Start

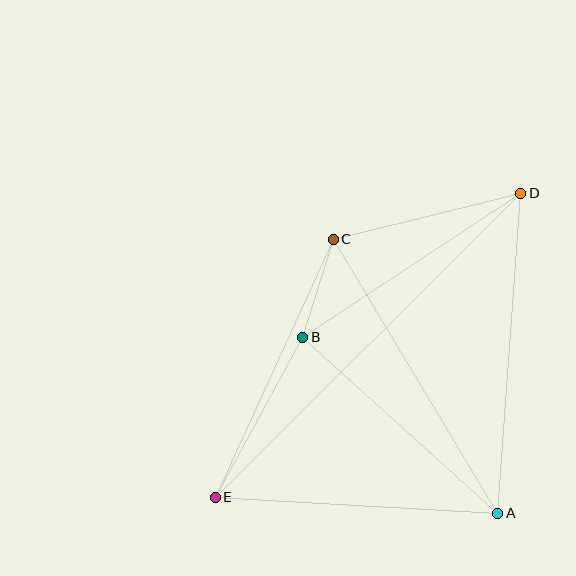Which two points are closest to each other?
Points B and C are closest to each other.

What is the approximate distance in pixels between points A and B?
The distance between A and B is approximately 263 pixels.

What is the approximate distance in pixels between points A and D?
The distance between A and D is approximately 321 pixels.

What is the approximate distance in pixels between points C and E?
The distance between C and E is approximately 283 pixels.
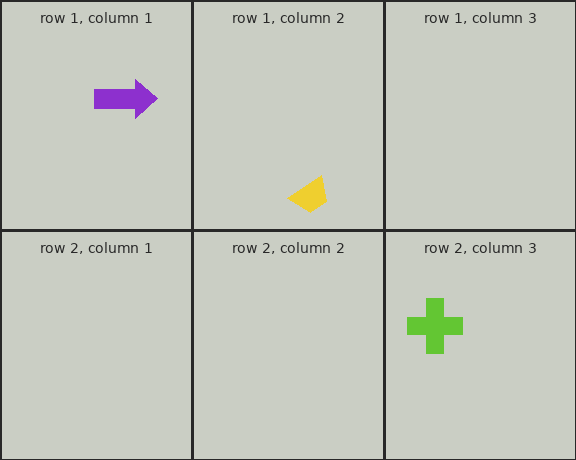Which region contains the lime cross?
The row 2, column 3 region.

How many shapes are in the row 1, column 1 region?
1.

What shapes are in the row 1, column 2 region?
The yellow trapezoid.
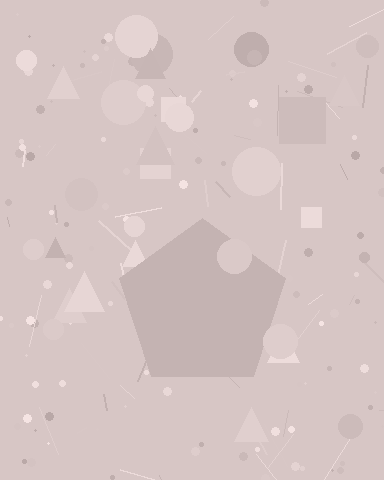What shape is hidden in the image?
A pentagon is hidden in the image.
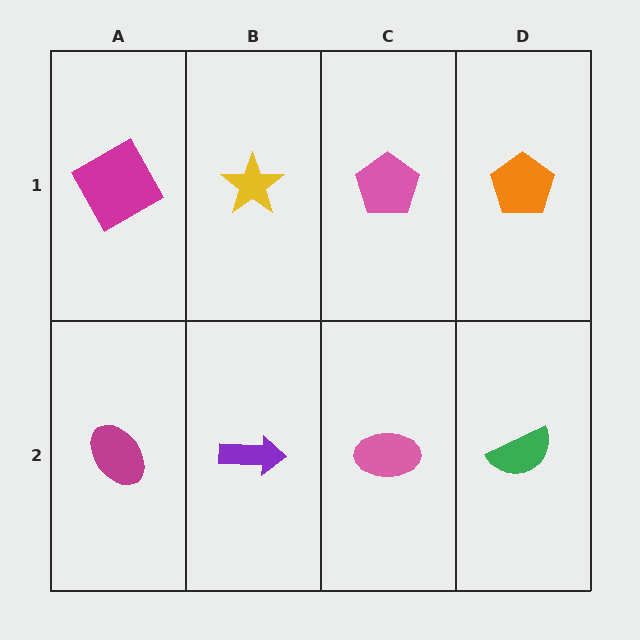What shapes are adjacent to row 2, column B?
A yellow star (row 1, column B), a magenta ellipse (row 2, column A), a pink ellipse (row 2, column C).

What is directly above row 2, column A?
A magenta square.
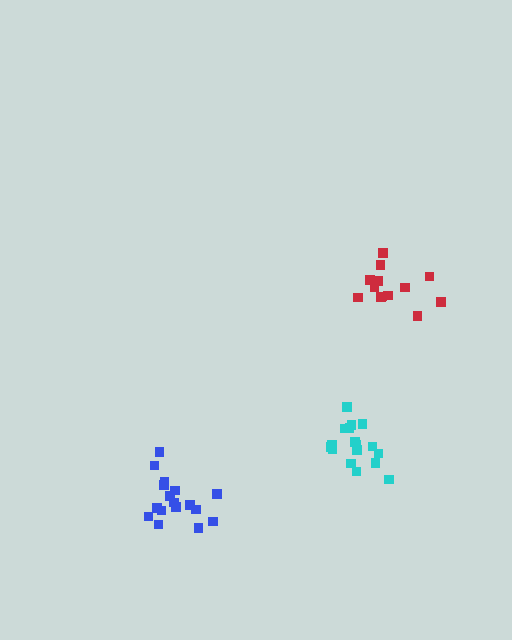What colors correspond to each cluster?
The clusters are colored: red, blue, cyan.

End

## WRITTEN REQUEST
Please repeat the entries exactly. Do not include the pictures.

## REPLY TO THE TASK
Which two points are closest to each other?
Points B and C are closest to each other.

What is the approximate distance in pixels between points A and B?
The distance between A and B is approximately 263 pixels.

What is the approximate distance in pixels between points A and D?
The distance between A and D is approximately 321 pixels.

What is the approximate distance in pixels between points C and E?
The distance between C and E is approximately 283 pixels.
Which region contains the lime cross?
The row 2, column 3 region.

How many shapes are in the row 1, column 1 region?
1.

What shapes are in the row 1, column 2 region?
The yellow trapezoid.
What shape is hidden in the image?
A pentagon is hidden in the image.
What shapes are adjacent to row 2, column B?
A yellow star (row 1, column B), a magenta ellipse (row 2, column A), a pink ellipse (row 2, column C).

What is directly above row 2, column A?
A magenta square.
What colors correspond to each cluster?
The clusters are colored: red, blue, cyan.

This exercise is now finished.